[INPUT FOR THIS TASK]
━━━━━━━━━━━━━━━━━━━━━━━━━━━━━━

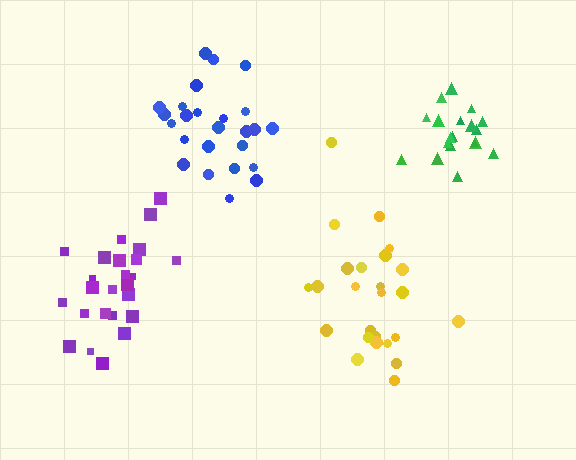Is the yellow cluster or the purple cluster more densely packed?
Purple.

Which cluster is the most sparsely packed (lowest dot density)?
Yellow.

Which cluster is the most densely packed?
Green.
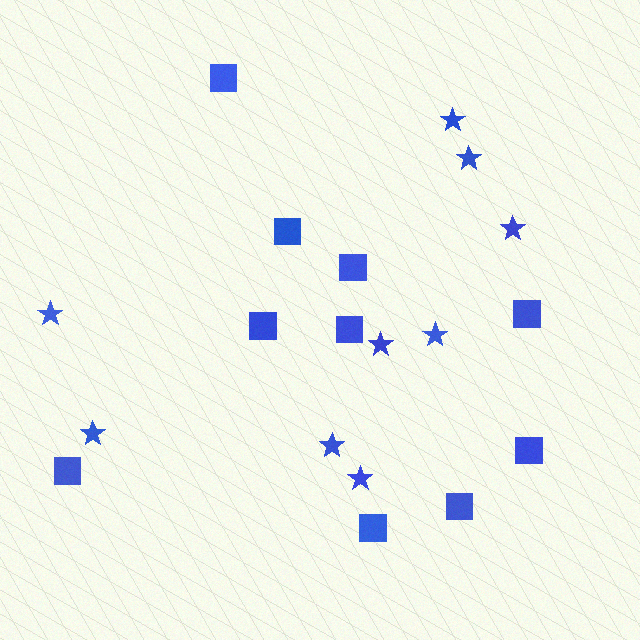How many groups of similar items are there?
There are 2 groups: one group of stars (9) and one group of squares (10).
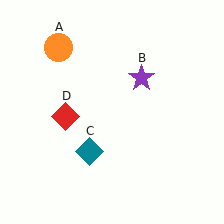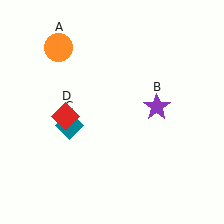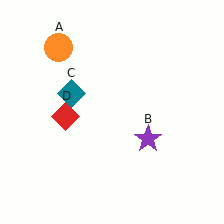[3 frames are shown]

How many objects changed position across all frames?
2 objects changed position: purple star (object B), teal diamond (object C).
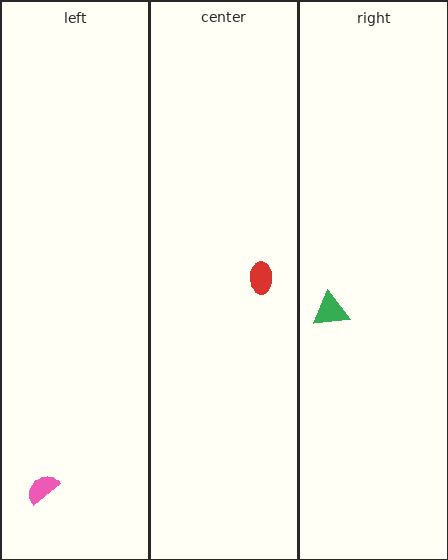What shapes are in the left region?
The pink semicircle.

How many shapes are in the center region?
1.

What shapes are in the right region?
The green triangle.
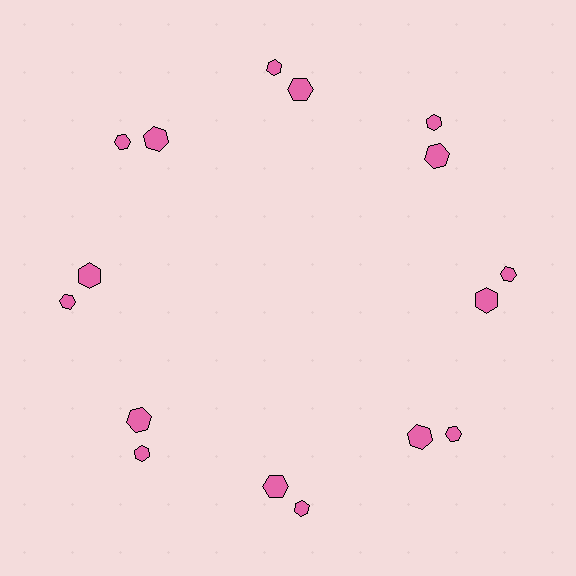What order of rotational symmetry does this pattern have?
This pattern has 8-fold rotational symmetry.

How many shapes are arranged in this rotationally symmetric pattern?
There are 16 shapes, arranged in 8 groups of 2.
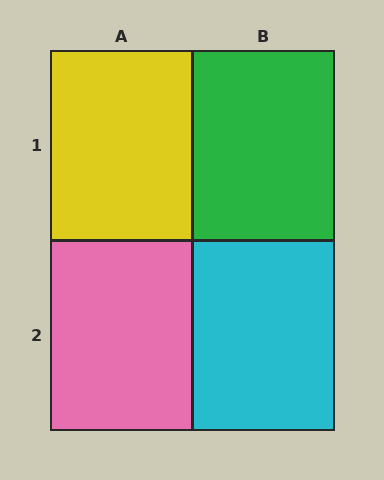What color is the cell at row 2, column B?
Cyan.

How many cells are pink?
1 cell is pink.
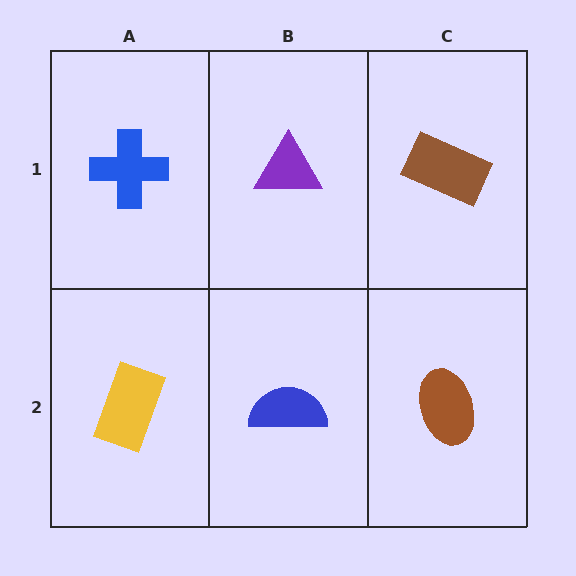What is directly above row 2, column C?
A brown rectangle.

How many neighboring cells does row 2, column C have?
2.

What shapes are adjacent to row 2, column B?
A purple triangle (row 1, column B), a yellow rectangle (row 2, column A), a brown ellipse (row 2, column C).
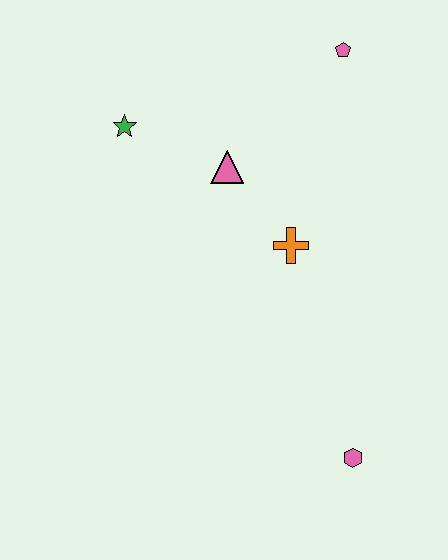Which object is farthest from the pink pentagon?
The pink hexagon is farthest from the pink pentagon.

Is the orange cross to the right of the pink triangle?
Yes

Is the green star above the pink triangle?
Yes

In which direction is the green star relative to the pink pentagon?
The green star is to the left of the pink pentagon.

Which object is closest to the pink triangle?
The orange cross is closest to the pink triangle.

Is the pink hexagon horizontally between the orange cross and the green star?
No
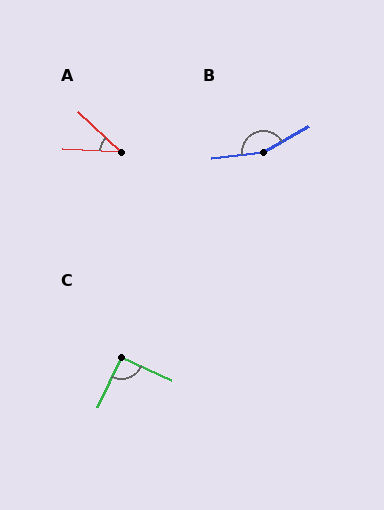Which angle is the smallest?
A, at approximately 40 degrees.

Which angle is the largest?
B, at approximately 156 degrees.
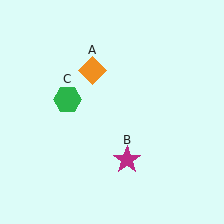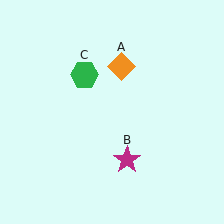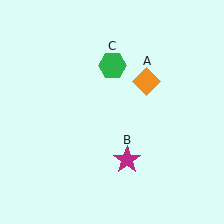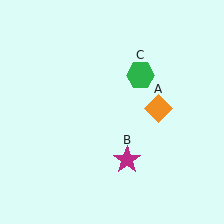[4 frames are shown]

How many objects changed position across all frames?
2 objects changed position: orange diamond (object A), green hexagon (object C).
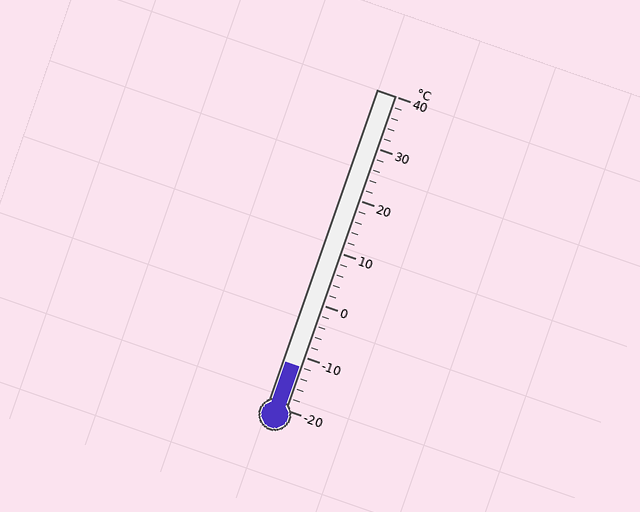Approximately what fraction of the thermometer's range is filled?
The thermometer is filled to approximately 15% of its range.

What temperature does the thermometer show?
The thermometer shows approximately -12°C.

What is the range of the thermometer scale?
The thermometer scale ranges from -20°C to 40°C.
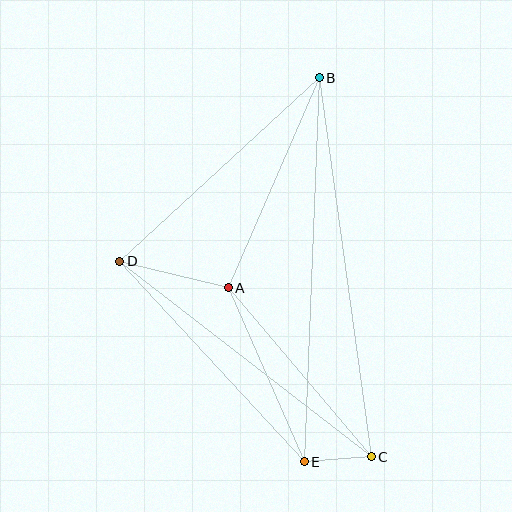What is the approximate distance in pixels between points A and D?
The distance between A and D is approximately 112 pixels.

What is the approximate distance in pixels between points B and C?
The distance between B and C is approximately 382 pixels.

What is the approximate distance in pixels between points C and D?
The distance between C and D is approximately 318 pixels.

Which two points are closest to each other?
Points C and E are closest to each other.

━━━━━━━━━━━━━━━━━━━━━━━━━━━━━━

[TASK ITEM] An exact retyping of the entries, without images, is the required answer.

[SOLUTION FOR THIS PROBLEM]
Is the yellow cluster or the purple cluster more densely packed?
Purple.

Which cluster is the most sparsely packed (lowest dot density)?
Yellow.

Which cluster is the most densely packed?
Green.
How many groups of similar items are there?
There are 2 groups: one group of stars (9) and one group of squares (10).
[3 frames are shown]

How many objects changed position across all frames?
2 objects changed position: purple star (object B), teal diamond (object C).
What shapes are in the left region?
The pink semicircle.

How many shapes are in the center region?
1.

What shapes are in the right region?
The green triangle.
What order of rotational symmetry does this pattern have?
This pattern has 8-fold rotational symmetry.

How many shapes are arranged in this rotationally symmetric pattern?
There are 16 shapes, arranged in 8 groups of 2.
What color is the cell at row 2, column B?
Cyan.

How many cells are pink?
1 cell is pink.
What is directly above row 2, column C?
A brown rectangle.

How many neighboring cells does row 2, column C have?
2.

What shapes are adjacent to row 2, column B?
A purple triangle (row 1, column B), a yellow rectangle (row 2, column A), a brown ellipse (row 2, column C).
Which object is farthest from the pink pentagon?
The pink hexagon is farthest from the pink pentagon.

Is the orange cross to the right of the pink triangle?
Yes

Is the green star above the pink triangle?
Yes

In which direction is the green star relative to the pink pentagon?
The green star is to the left of the pink pentagon.

Which object is closest to the pink triangle?
The orange cross is closest to the pink triangle.

Is the pink hexagon horizontally between the orange cross and the green star?
No
Which angle is the smallest?
A, at approximately 40 degrees.

Which angle is the largest?
B, at approximately 156 degrees.
[4 frames are shown]

How many objects changed position across all frames?
2 objects changed position: orange diamond (object A), green hexagon (object C).
Approximately what fraction of the thermometer's range is filled?
The thermometer is filled to approximately 15% of its range.

What temperature does the thermometer show?
The thermometer shows approximately -12°C.

What is the range of the thermometer scale?
The thermometer scale ranges from -20°C to 40°C.
What is the approximate distance in pixels between points A and D?
The distance between A and D is approximately 112 pixels.

What is the approximate distance in pixels between points B and C?
The distance between B and C is approximately 382 pixels.

What is the approximate distance in pixels between points C and D?
The distance between C and D is approximately 318 pixels.

Which two points are closest to each other?
Points C and E are closest to each other.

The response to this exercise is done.